*What you have to do*
What are the lines from the one with "List all squares from largest to smallest." through the one with "Is the brown", inclusive? Output them exactly, and leave out the pictures.

Dataset items about geometric figures:
━━━━━━━━

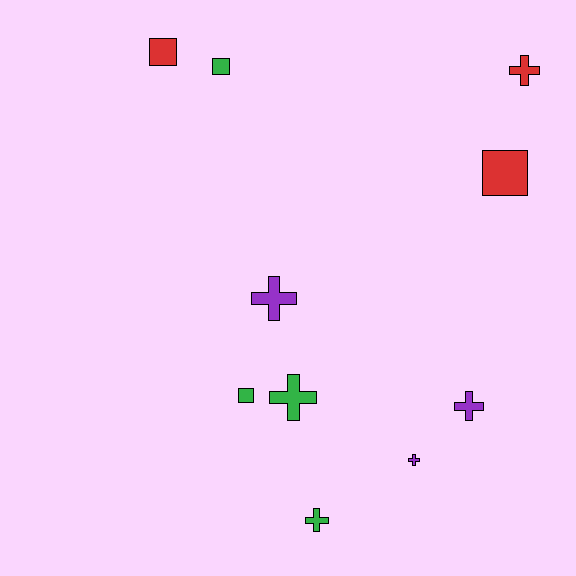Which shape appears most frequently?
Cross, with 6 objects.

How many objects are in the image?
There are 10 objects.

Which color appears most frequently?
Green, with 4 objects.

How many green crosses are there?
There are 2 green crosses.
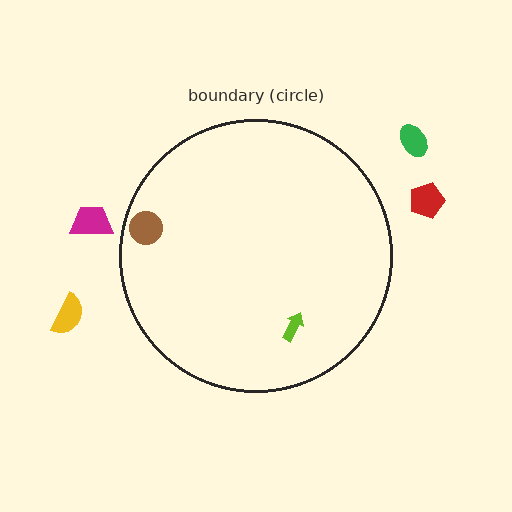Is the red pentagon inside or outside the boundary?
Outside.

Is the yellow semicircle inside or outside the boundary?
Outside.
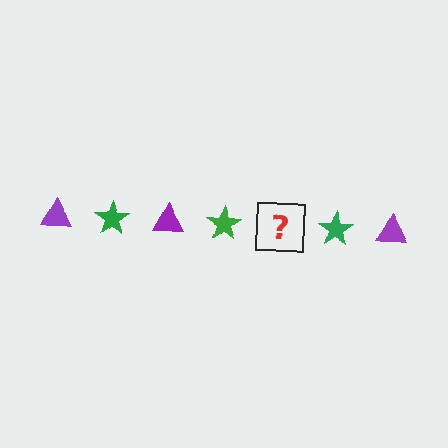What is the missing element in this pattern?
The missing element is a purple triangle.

━━━━━━━━

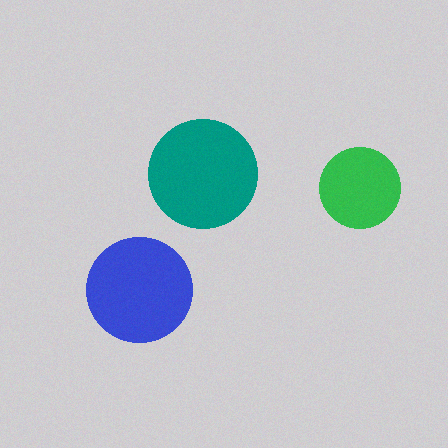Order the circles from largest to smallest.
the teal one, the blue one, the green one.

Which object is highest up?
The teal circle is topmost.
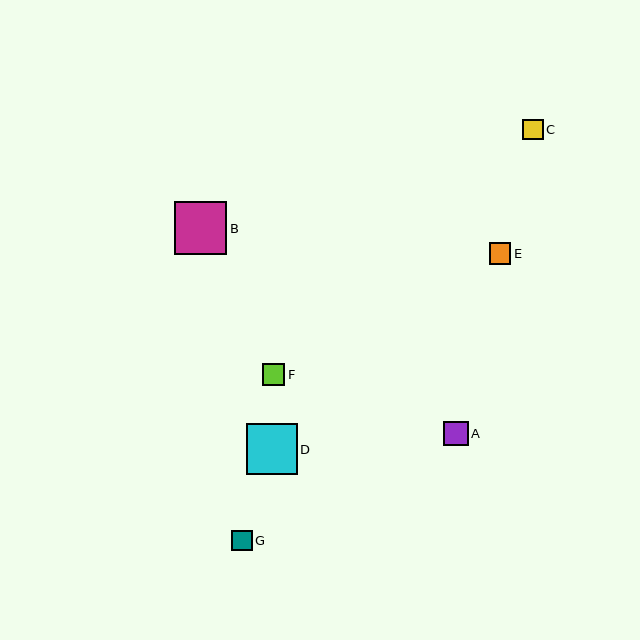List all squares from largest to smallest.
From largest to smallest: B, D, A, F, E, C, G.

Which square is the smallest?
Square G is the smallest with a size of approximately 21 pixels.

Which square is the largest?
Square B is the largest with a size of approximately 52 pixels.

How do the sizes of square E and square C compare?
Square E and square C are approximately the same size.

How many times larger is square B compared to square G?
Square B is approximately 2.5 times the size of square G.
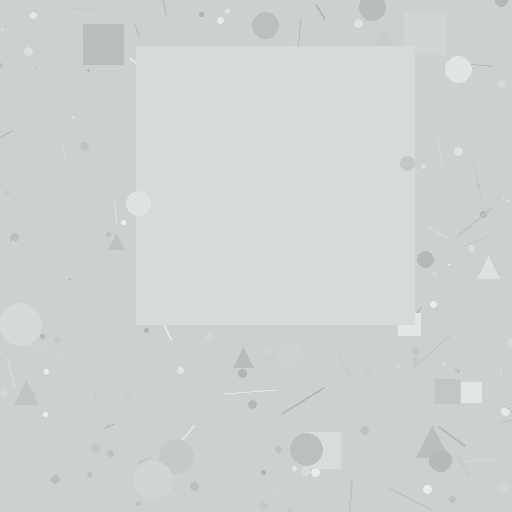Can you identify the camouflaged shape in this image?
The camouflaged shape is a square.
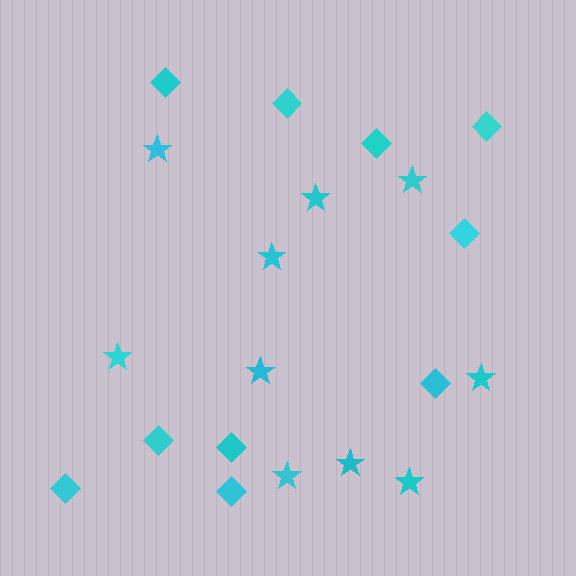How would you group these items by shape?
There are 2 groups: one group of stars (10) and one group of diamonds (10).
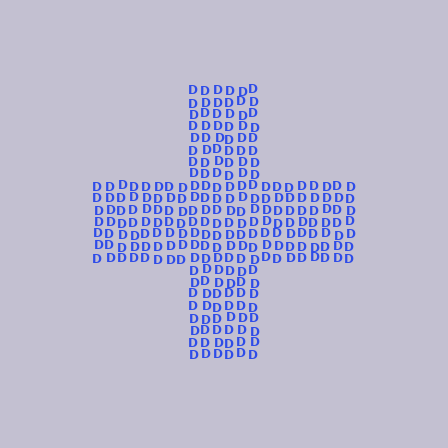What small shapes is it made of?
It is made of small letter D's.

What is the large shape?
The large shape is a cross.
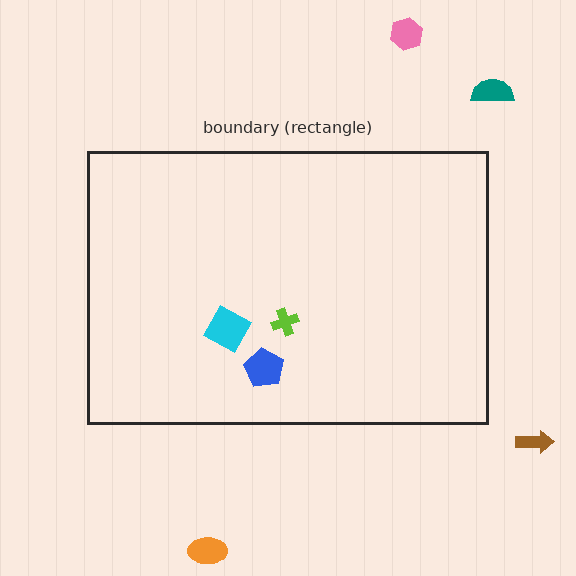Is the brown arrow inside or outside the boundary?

━━━━━━━━

*Response to this exercise*
List all squares from largest to smallest.
From largest to smallest: B, D, A, F, E, C, G.

Which square is the smallest?
Square G is the smallest with a size of approximately 21 pixels.

Which square is the largest?
Square B is the largest with a size of approximately 52 pixels.

How do the sizes of square E and square C compare?
Square E and square C are approximately the same size.

How many times larger is square B compared to square G?
Square B is approximately 2.5 times the size of square G.
Can you identify the camouflaged shape in this image?
The camouflaged shape is a square.
How would you group these items by shape?
There are 2 groups: one group of stars (10) and one group of diamonds (10).
What small shapes is it made of?
It is made of small letter D's.

What is the large shape?
The large shape is a cross.
Is the brown arrow inside or outside the boundary?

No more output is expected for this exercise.